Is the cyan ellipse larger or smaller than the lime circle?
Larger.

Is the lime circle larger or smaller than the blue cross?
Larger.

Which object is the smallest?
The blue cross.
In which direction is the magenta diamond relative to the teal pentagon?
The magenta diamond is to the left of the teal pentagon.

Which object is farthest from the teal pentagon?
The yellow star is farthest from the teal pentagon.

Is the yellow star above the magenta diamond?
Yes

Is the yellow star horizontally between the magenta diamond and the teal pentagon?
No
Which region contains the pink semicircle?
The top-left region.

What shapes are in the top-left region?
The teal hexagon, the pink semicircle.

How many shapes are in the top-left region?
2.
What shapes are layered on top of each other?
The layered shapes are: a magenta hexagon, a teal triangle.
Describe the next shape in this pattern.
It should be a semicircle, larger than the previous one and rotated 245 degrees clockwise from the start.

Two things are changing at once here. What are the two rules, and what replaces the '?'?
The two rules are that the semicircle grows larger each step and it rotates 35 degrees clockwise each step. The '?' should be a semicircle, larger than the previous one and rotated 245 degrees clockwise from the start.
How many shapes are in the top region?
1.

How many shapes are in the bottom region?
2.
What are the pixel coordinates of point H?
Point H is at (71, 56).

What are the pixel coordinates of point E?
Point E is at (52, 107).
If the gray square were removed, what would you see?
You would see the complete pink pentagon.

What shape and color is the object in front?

◇ ◇ ◇

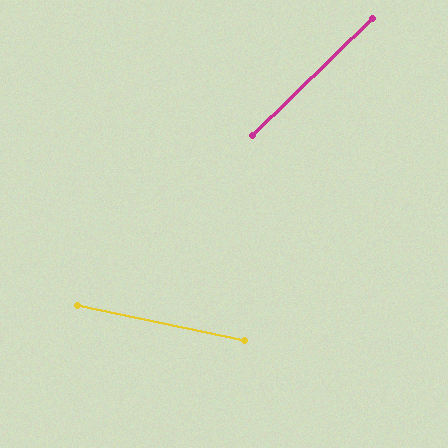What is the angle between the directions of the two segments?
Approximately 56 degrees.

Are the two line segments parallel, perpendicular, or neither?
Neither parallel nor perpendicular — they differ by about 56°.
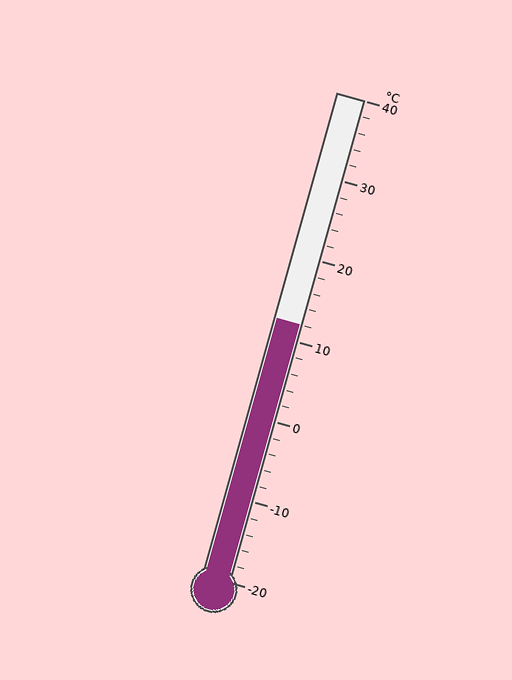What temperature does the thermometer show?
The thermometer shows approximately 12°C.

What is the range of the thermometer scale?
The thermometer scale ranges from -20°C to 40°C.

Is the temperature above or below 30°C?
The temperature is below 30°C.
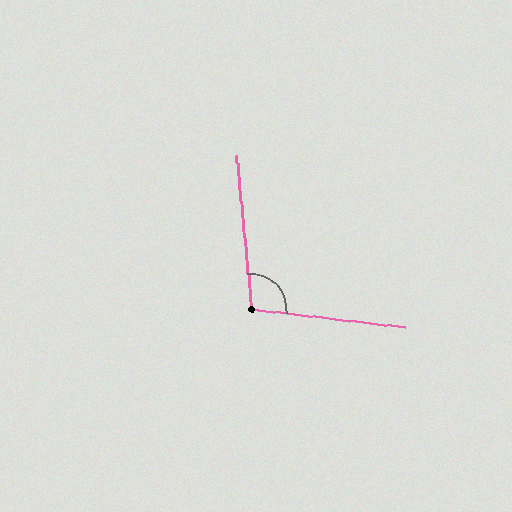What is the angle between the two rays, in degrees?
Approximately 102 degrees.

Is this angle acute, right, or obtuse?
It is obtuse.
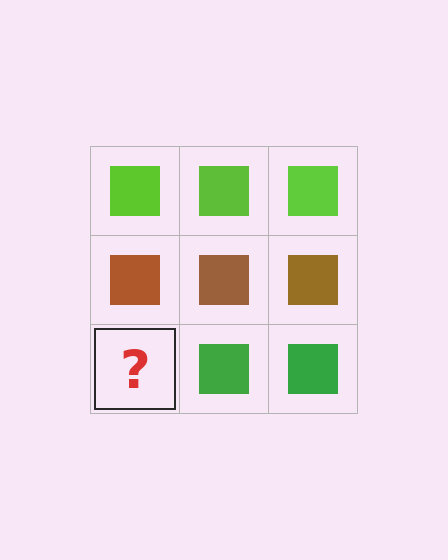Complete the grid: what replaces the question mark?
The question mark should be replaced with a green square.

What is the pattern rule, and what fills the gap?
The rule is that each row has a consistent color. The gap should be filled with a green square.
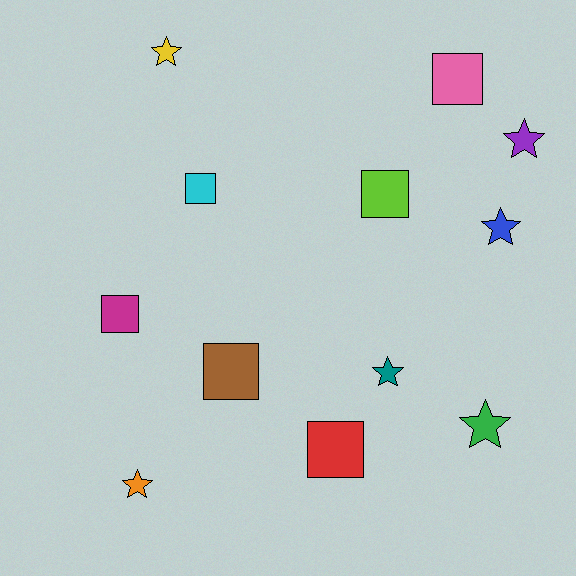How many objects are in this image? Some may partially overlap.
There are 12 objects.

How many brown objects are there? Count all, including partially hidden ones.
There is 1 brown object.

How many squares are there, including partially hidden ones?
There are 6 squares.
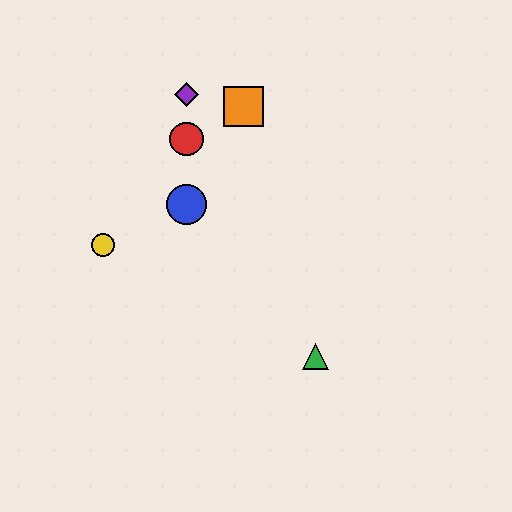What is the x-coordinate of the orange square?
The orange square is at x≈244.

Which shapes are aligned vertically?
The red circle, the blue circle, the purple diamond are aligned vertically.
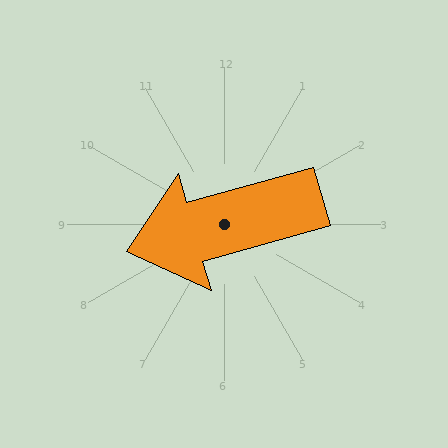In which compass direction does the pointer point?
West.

◇ ◇ ◇

--- Task prompt ---
Give the exact lines, and only those, from the line containing "Is the cyan" through the line containing "What shape and color is the object in front?" in the entries above.

--- Output of the exercise ---
Is the cyan ellipse larger or smaller than the lime circle?
Larger.

Is the lime circle larger or smaller than the blue cross?
Larger.

Which object is the smallest?
The blue cross.
In which direction is the magenta diamond relative to the teal pentagon?
The magenta diamond is to the left of the teal pentagon.

Which object is farthest from the teal pentagon?
The yellow star is farthest from the teal pentagon.

Is the yellow star above the magenta diamond?
Yes

Is the yellow star horizontally between the magenta diamond and the teal pentagon?
No
Which region contains the pink semicircle?
The top-left region.

What shapes are in the top-left region?
The teal hexagon, the pink semicircle.

How many shapes are in the top-left region?
2.
What shapes are layered on top of each other?
The layered shapes are: a magenta hexagon, a teal triangle.
Describe the next shape in this pattern.
It should be a semicircle, larger than the previous one and rotated 245 degrees clockwise from the start.

Two things are changing at once here. What are the two rules, and what replaces the '?'?
The two rules are that the semicircle grows larger each step and it rotates 35 degrees clockwise each step. The '?' should be a semicircle, larger than the previous one and rotated 245 degrees clockwise from the start.
How many shapes are in the top region?
1.

How many shapes are in the bottom region?
2.
What are the pixel coordinates of point H?
Point H is at (71, 56).

What are the pixel coordinates of point E?
Point E is at (52, 107).
If the gray square were removed, what would you see?
You would see the complete pink pentagon.

What shape and color is the object in front?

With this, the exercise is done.